Record extracts ->
+--
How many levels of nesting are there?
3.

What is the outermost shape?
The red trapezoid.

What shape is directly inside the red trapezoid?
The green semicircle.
+--
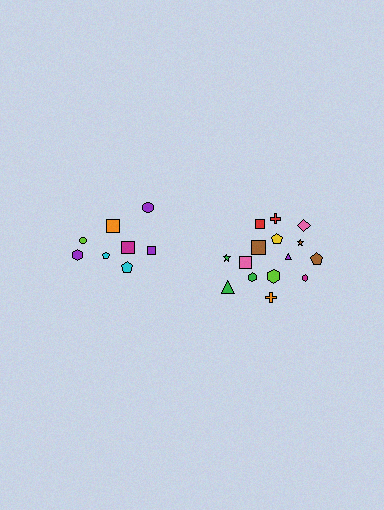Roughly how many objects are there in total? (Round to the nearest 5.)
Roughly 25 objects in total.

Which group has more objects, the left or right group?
+--
Stated task -> Word for word, restate the lines beginning with the one that has "Roughly how many" and ending with the one that has "Which group has". Keep both ends and skip any pictures.

Answer to this exercise ->
Roughly how many objects are there in total? (Round to the nearest 5.)
Roughly 25 objects in total.

Which group has more objects, the left or right group?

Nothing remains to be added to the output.